- GOAL
Copy out the records precisely, omitting pictures.

=-=-=-=-=

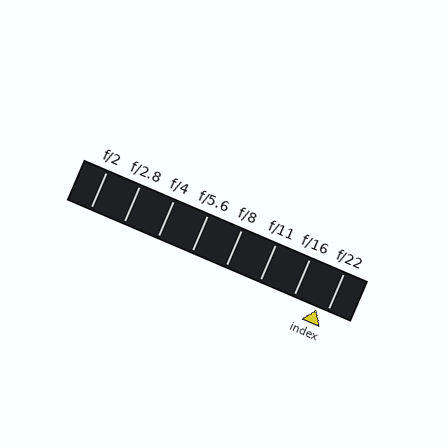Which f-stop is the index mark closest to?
The index mark is closest to f/22.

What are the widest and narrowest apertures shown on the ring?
The widest aperture shown is f/2 and the narrowest is f/22.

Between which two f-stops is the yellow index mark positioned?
The index mark is between f/16 and f/22.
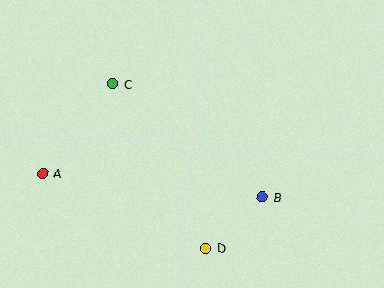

=-=-=-=-=

- OUTPUT OF THE EXERCISE
Which f-stop is the index mark closest to?
The index mark is closest to f/22.

What are the widest and narrowest apertures shown on the ring?
The widest aperture shown is f/2 and the narrowest is f/22.

Between which two f-stops is the yellow index mark positioned?
The index mark is between f/16 and f/22.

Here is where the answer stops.